### [Supplied records]
☆ ☆ ☆ ☆ ☆
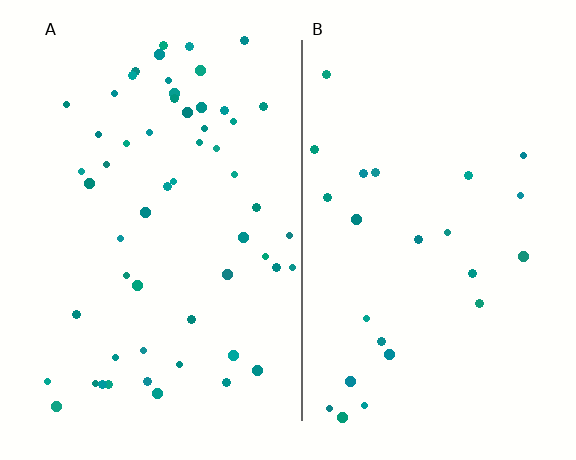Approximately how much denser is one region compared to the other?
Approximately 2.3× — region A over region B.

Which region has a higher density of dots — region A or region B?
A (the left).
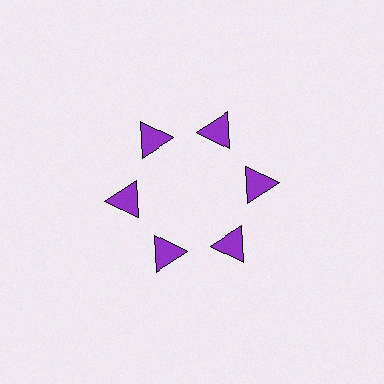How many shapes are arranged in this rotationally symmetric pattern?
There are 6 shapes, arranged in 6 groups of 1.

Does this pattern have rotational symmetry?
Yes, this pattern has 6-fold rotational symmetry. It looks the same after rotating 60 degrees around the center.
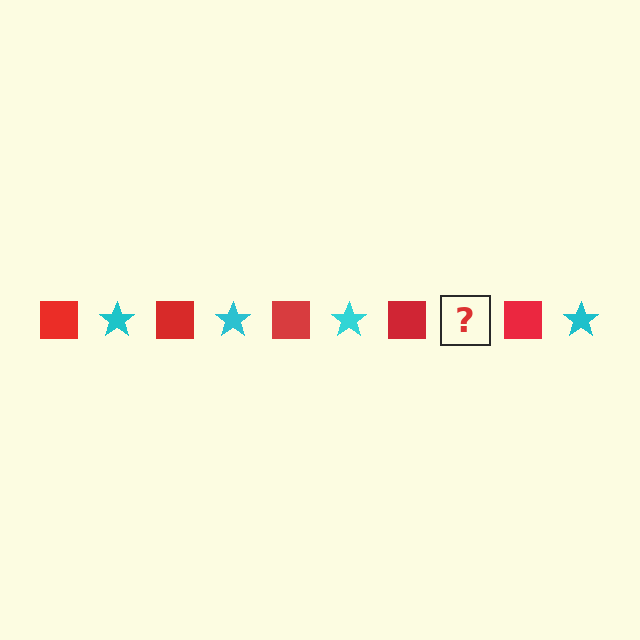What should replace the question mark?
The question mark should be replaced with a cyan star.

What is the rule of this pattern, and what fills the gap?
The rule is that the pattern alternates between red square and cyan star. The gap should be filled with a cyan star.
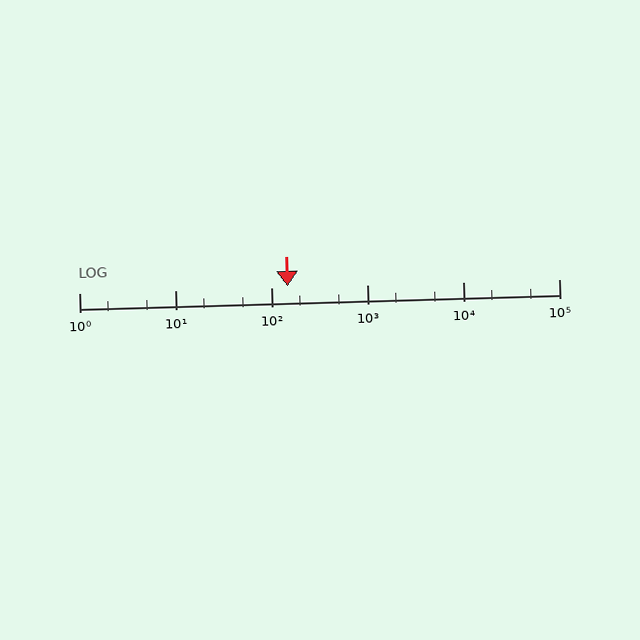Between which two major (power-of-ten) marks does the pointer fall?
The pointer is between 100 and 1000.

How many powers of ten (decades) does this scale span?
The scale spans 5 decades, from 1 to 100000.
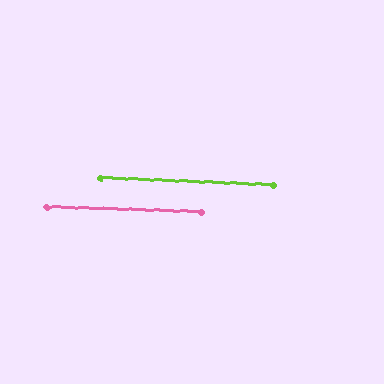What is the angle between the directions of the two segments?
☆ ☆ ☆ ☆ ☆
### [Problem details]
Word for word, please, restate the lines of the listing from the one holding "What should replace the question mark?" down to the last line, leaving out any pictures.

### [Solution below]
What should replace the question mark?
The question mark should be replaced with a cyan star.

What is the rule of this pattern, and what fills the gap?
The rule is that the pattern alternates between red square and cyan star. The gap should be filled with a cyan star.
Between which two major (power-of-ten) marks does the pointer fall?
The pointer is between 100 and 1000.

How many powers of ten (decades) does this scale span?
The scale spans 5 decades, from 1 to 100000.
What is the angle between the directions of the two segments?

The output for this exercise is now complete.